──────── Materials provided ────────

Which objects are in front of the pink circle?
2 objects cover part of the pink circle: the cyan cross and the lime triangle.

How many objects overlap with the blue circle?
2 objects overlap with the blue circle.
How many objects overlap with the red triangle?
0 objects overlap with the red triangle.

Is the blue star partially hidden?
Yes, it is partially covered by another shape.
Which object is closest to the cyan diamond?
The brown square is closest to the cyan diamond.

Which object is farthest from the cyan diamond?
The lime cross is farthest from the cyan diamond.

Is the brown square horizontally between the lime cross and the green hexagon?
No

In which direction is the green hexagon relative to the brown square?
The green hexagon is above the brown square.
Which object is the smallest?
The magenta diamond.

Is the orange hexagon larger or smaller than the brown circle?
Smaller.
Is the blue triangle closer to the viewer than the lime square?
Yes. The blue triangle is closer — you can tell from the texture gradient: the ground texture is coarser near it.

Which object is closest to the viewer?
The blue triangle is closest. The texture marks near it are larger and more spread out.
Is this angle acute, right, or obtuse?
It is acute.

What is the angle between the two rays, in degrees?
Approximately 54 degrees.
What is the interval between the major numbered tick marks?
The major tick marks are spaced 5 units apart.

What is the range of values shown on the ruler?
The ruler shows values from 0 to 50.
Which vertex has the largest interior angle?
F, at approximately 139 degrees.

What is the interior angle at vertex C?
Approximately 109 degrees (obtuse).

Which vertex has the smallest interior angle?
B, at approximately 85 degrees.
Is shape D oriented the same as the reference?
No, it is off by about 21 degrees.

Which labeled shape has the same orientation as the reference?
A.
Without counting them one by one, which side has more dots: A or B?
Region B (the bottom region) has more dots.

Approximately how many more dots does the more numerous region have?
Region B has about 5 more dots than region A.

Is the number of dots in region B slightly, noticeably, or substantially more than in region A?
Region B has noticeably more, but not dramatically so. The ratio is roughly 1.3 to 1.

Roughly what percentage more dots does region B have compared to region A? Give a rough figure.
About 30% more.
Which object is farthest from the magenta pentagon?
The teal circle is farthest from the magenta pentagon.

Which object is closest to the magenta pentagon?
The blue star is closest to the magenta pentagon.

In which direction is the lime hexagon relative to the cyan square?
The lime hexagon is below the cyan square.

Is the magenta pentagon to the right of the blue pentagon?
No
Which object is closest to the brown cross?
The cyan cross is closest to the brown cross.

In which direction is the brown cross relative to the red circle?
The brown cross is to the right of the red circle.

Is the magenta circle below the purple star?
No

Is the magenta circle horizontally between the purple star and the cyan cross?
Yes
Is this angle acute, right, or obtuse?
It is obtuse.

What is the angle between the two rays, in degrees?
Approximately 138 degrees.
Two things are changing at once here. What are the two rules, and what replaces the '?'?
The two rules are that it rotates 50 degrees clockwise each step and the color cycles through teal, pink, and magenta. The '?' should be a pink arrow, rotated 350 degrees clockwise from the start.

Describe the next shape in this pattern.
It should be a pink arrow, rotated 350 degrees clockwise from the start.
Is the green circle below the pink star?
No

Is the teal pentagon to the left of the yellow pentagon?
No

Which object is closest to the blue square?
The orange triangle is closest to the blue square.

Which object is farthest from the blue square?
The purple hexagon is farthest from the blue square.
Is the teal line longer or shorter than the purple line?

────────

* [The exercise]:
Retype every entry above, word for word.

* [Task solution]:
Which objects are in front of the pink circle?
2 objects cover part of the pink circle: the cyan cross and the lime triangle.

How many objects overlap with the blue circle?
2 objects overlap with the blue circle.
How many objects overlap with the red triangle?
0 objects overlap with the red triangle.

Is the blue star partially hidden?
Yes, it is partially covered by another shape.
Which object is closest to the cyan diamond?
The brown square is closest to the cyan diamond.

Which object is farthest from the cyan diamond?
The lime cross is farthest from the cyan diamond.

Is the brown square horizontally between the lime cross and the green hexagon?
No

In which direction is the green hexagon relative to the brown square?
The green hexagon is above the brown square.
Which object is the smallest?
The magenta diamond.

Is the orange hexagon larger or smaller than the brown circle?
Smaller.
Is the blue triangle closer to the viewer than the lime square?
Yes. The blue triangle is closer — you can tell from the texture gradient: the ground texture is coarser near it.

Which object is closest to the viewer?
The blue triangle is closest. The texture marks near it are larger and more spread out.
Is this angle acute, right, or obtuse?
It is acute.

What is the angle between the two rays, in degrees?
Approximately 54 degrees.
What is the interval between the major numbered tick marks?
The major tick marks are spaced 5 units apart.

What is the range of values shown on the ruler?
The ruler shows values from 0 to 50.
Which vertex has the largest interior angle?
F, at approximately 139 degrees.

What is the interior angle at vertex C?
Approximately 109 degrees (obtuse).

Which vertex has the smallest interior angle?
B, at approximately 85 degrees.
Is shape D oriented the same as the reference?
No, it is off by about 21 degrees.

Which labeled shape has the same orientation as the reference?
A.
Without counting them one by one, which side has more dots: A or B?
Region B (the bottom region) has more dots.

Approximately how many more dots does the more numerous region have?
Region B has about 5 more dots than region A.

Is the number of dots in region B slightly, noticeably, or substantially more than in region A?
Region B has noticeably more, but not dramatically so. The ratio is roughly 1.3 to 1.

Roughly what percentage more dots does region B have compared to region A? Give a rough figure.
About 30% more.
Which object is farthest from the magenta pentagon?
The teal circle is farthest from the magenta pentagon.

Which object is closest to the magenta pentagon?
The blue star is closest to the magenta pentagon.

In which direction is the lime hexagon relative to the cyan square?
The lime hexagon is below the cyan square.

Is the magenta pentagon to the right of the blue pentagon?
No
Which object is closest to the brown cross?
The cyan cross is closest to the brown cross.

In which direction is the brown cross relative to the red circle?
The brown cross is to the right of the red circle.

Is the magenta circle below the purple star?
No

Is the magenta circle horizontally between the purple star and the cyan cross?
Yes
Is this angle acute, right, or obtuse?
It is obtuse.

What is the angle between the two rays, in degrees?
Approximately 138 degrees.
Two things are changing at once here. What are the two rules, and what replaces the '?'?
The two rules are that it rotates 50 degrees clockwise each step and the color cycles through teal, pink, and magenta. The '?' should be a pink arrow, rotated 350 degrees clockwise from the start.

Describe the next shape in this pattern.
It should be a pink arrow, rotated 350 degrees clockwise from the start.
Is the green circle below the pink star?
No

Is the teal pentagon to the left of the yellow pentagon?
No

Which object is closest to the blue square?
The orange triangle is closest to the blue square.

Which object is farthest from the blue square?
The purple hexagon is farthest from the blue square.
Is the teal line longer or shorter than the purple line?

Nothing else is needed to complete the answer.